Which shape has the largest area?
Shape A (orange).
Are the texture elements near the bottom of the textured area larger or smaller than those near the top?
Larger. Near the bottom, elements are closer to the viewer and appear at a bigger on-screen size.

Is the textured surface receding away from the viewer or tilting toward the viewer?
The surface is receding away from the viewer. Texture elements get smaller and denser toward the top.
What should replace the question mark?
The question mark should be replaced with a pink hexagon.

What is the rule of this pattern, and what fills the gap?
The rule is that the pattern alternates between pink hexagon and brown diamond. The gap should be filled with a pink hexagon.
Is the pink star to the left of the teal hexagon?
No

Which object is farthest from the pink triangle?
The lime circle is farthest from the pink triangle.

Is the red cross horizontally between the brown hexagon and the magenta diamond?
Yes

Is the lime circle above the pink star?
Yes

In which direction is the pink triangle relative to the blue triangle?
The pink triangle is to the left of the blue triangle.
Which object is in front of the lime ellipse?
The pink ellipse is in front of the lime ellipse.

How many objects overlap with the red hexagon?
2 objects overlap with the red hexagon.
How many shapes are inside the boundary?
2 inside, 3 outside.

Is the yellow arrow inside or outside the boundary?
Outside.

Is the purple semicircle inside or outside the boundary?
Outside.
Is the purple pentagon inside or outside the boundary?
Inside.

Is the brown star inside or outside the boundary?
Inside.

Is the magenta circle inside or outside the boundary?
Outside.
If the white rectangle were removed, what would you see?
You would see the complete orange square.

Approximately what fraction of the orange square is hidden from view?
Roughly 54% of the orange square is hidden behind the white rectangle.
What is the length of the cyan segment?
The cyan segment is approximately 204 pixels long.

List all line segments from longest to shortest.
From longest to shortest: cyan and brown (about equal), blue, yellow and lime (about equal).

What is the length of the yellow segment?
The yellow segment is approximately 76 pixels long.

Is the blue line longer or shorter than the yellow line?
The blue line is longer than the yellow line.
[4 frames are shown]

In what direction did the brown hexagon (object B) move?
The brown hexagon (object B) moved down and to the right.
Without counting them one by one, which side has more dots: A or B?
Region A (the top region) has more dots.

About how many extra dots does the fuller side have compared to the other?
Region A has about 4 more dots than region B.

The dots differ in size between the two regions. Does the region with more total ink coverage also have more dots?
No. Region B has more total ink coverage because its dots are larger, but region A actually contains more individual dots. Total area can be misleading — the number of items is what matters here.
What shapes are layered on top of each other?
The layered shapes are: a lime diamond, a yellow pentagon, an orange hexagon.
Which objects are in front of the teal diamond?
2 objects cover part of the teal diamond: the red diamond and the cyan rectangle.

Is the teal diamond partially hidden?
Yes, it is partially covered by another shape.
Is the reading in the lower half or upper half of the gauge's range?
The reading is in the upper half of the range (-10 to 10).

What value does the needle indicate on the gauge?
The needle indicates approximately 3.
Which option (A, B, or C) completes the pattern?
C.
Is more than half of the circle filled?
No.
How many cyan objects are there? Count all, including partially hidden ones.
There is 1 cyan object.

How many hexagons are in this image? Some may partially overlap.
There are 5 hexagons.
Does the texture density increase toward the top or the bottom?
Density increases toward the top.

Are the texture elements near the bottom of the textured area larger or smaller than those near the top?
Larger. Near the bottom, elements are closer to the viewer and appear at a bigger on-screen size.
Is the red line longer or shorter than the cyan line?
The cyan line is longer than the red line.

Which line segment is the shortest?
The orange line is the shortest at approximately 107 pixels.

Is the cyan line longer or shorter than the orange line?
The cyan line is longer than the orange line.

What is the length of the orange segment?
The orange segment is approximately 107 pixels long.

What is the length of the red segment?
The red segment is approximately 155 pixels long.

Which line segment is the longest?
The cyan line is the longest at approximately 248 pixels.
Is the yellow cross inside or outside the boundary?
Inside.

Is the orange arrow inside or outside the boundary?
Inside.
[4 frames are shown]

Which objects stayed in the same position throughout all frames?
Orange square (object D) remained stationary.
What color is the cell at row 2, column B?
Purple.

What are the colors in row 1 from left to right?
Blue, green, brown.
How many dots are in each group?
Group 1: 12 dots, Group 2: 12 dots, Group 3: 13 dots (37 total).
============================================================
- Directions
Above are some records; repeat all of them exactly.

- Answer to the exercise
Which shape has the largest area?
Shape A (orange).
Are the texture elements near the bottom of the textured area larger or smaller than those near the top?
Larger. Near the bottom, elements are closer to the viewer and appear at a bigger on-screen size.

Is the textured surface receding away from the viewer or tilting toward the viewer?
The surface is receding away from the viewer. Texture elements get smaller and denser toward the top.
What should replace the question mark?
The question mark should be replaced with a pink hexagon.

What is the rule of this pattern, and what fills the gap?
The rule is that the pattern alternates between pink hexagon and brown diamond. The gap should be filled with a pink hexagon.
Is the pink star to the left of the teal hexagon?
No

Which object is farthest from the pink triangle?
The lime circle is farthest from the pink triangle.

Is the red cross horizontally between the brown hexagon and the magenta diamond?
Yes

Is the lime circle above the pink star?
Yes

In which direction is the pink triangle relative to the blue triangle?
The pink triangle is to the left of the blue triangle.
Which object is in front of the lime ellipse?
The pink ellipse is in front of the lime ellipse.

How many objects overlap with the red hexagon?
2 objects overlap with the red hexagon.
How many shapes are inside the boundary?
2 inside, 3 outside.

Is the yellow arrow inside or outside the boundary?
Outside.

Is the purple semicircle inside or outside the boundary?
Outside.
Is the purple pentagon inside or outside the boundary?
Inside.

Is the brown star inside or outside the boundary?
Inside.

Is the magenta circle inside or outside the boundary?
Outside.
If the white rectangle were removed, what would you see?
You would see the complete orange square.

Approximately what fraction of the orange square is hidden from view?
Roughly 54% of the orange square is hidden behind the white rectangle.
What is the length of the cyan segment?
The cyan segment is approximately 204 pixels long.

List all line segments from longest to shortest.
From longest to shortest: cyan and brown (about equal), blue, yellow and lime (about equal).

What is the length of the yellow segment?
The yellow segment is approximately 76 pixels long.

Is the blue line longer or shorter than the yellow line?
The blue line is longer than the yellow line.
[4 frames are shown]

In what direction did the brown hexagon (object B) move?
The brown hexagon (object B) moved down and to the right.
Without counting them one by one, which side has more dots: A or B?
Region A (the top region) has more dots.

About how many extra dots does the fuller side have compared to the other?
Region A has about 4 more dots than region B.

The dots differ in size between the two regions. Does the region with more total ink coverage also have more dots?
No. Region B has more total ink coverage because its dots are larger, but region A actually contains more individual dots. Total area can be misleading — the number of items is what matters here.
What shapes are layered on top of each other?
The layered shapes are: a lime diamond, a yellow pentagon, an orange hexagon.
Which objects are in front of the teal diamond?
2 objects cover part of the teal diamond: the red diamond and the cyan rectangle.

Is the teal diamond partially hidden?
Yes, it is partially covered by another shape.
Is the reading in the lower half or upper half of the gauge's range?
The reading is in the upper half of the range (-10 to 10).

What value does the needle indicate on the gauge?
The needle indicates approximately 3.
Which option (A, B, or C) completes the pattern?
C.
Is more than half of the circle filled?
No.
How many cyan objects are there? Count all, including partially hidden ones.
There is 1 cyan object.

How many hexagons are in this image? Some may partially overlap.
There are 5 hexagons.
Does the texture density increase toward the top or the bottom?
Density increases toward the top.

Are the texture elements near the bottom of the textured area larger or smaller than those near the top?
Larger. Near the bottom, elements are closer to the viewer and appear at a bigger on-screen size.
Is the red line longer or shorter than the cyan line?
The cyan line is longer than the red line.

Which line segment is the shortest?
The orange line is the shortest at approximately 107 pixels.

Is the cyan line longer or shorter than the orange line?
The cyan line is longer than the orange line.

What is the length of the orange segment?
The orange segment is approximately 107 pixels long.

What is the length of the red segment?
The red segment is approximately 155 pixels long.

Which line segment is the longest?
The cyan line is the longest at approximately 248 pixels.
Is the yellow cross inside or outside the boundary?
Inside.

Is the orange arrow inside or outside the boundary?
Inside.
[4 frames are shown]

Which objects stayed in the same position throughout all frames?
Orange square (object D) remained stationary.
What color is the cell at row 2, column B?
Purple.

What are the colors in row 1 from left to right?
Blue, green, brown.
How many dots are in each group?
Group 1: 12 dots, Group 2: 12 dots, Group 3: 13 dots (37 total).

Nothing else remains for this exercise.